=== Prompt ===
Transcribe nothing but the lines from the one with "What shape do you see?" to the end of the entries, both included, keeping each exact and leaving every picture out.

Synthetic figure question data:
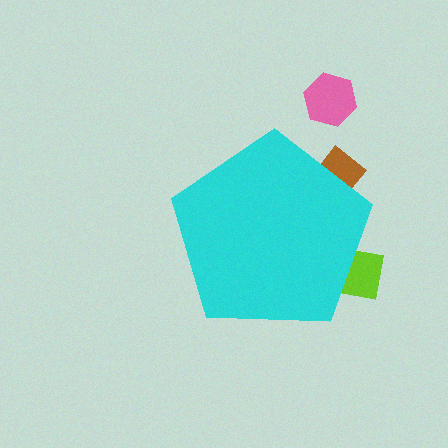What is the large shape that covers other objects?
A cyan pentagon.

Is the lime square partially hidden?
Yes, the lime square is partially hidden behind the cyan pentagon.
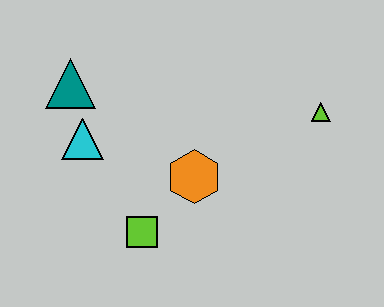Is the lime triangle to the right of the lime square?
Yes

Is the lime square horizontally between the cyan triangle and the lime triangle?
Yes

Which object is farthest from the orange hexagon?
The teal triangle is farthest from the orange hexagon.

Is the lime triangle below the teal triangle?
Yes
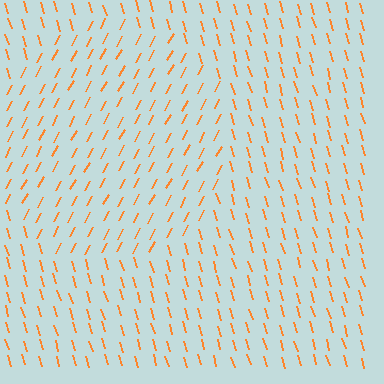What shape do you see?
I see a circle.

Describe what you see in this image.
The image is filled with small orange line segments. A circle region in the image has lines oriented differently from the surrounding lines, creating a visible texture boundary.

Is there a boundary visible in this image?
Yes, there is a texture boundary formed by a change in line orientation.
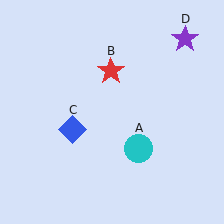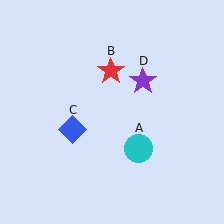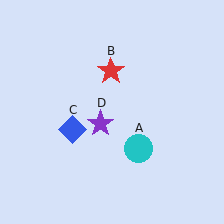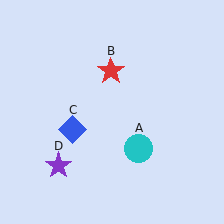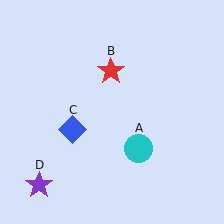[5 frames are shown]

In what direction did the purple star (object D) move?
The purple star (object D) moved down and to the left.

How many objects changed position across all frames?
1 object changed position: purple star (object D).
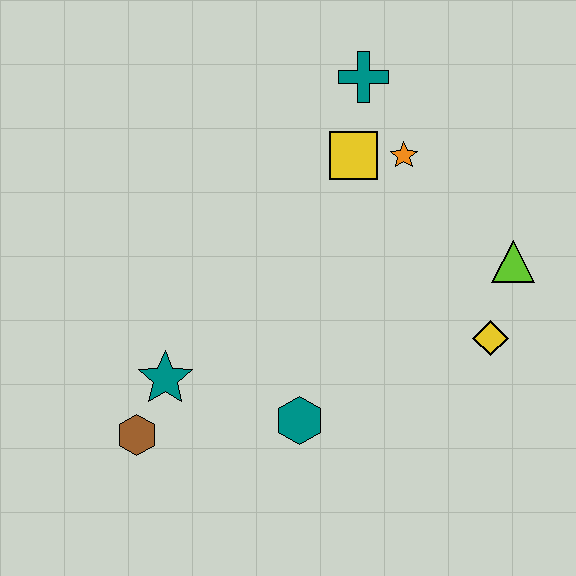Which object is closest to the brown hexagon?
The teal star is closest to the brown hexagon.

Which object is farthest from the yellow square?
The brown hexagon is farthest from the yellow square.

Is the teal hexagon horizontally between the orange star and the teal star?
Yes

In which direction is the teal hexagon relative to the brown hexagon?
The teal hexagon is to the right of the brown hexagon.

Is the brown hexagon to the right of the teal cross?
No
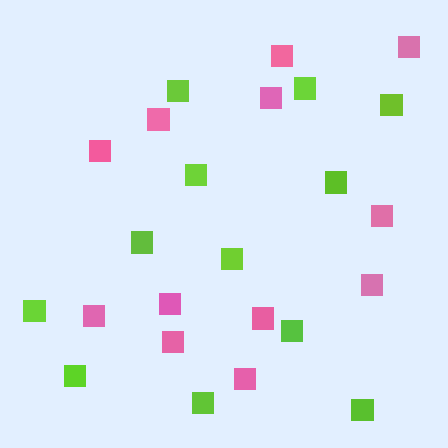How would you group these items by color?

=== Result ===
What shape do you see?
I see a circle.

Describe what you see in this image.
The image is filled with small orange line segments. A circle region in the image has lines oriented differently from the surrounding lines, creating a visible texture boundary.

Is there a boundary visible in this image?
Yes, there is a texture boundary formed by a change in line orientation.
[5 frames are shown]

In what direction did the purple star (object D) move?
The purple star (object D) moved down and to the left.

How many objects changed position across all frames?
1 object changed position: purple star (object D).
Which object is closest to the brown hexagon?
The teal star is closest to the brown hexagon.

Which object is farthest from the yellow square?
The brown hexagon is farthest from the yellow square.

Is the teal hexagon horizontally between the orange star and the teal star?
Yes

In which direction is the teal hexagon relative to the brown hexagon?
The teal hexagon is to the right of the brown hexagon.

Is the brown hexagon to the right of the teal cross?
No
How would you group these items by color?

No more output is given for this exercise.